(Entries on basic geometric figures)
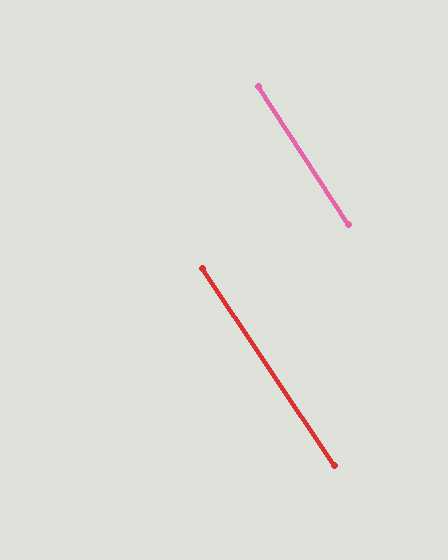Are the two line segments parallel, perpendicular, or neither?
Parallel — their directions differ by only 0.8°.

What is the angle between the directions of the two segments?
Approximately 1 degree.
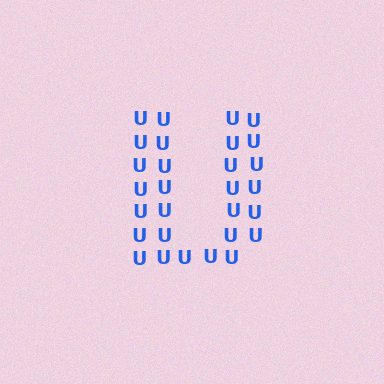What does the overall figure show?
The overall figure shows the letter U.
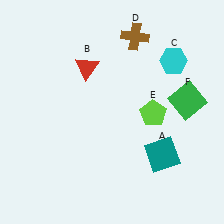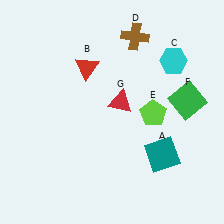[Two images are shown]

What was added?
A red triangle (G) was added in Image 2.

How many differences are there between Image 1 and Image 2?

Your objective:
Print the lines from the one that contains "[Two images are shown]" through the last line of the data, exactly and in full, and no other lines. Pictures are not part of the copy.

Problem solution:
[Two images are shown]

What was added?
A red triangle (G) was added in Image 2.

How many differences are there between Image 1 and Image 2?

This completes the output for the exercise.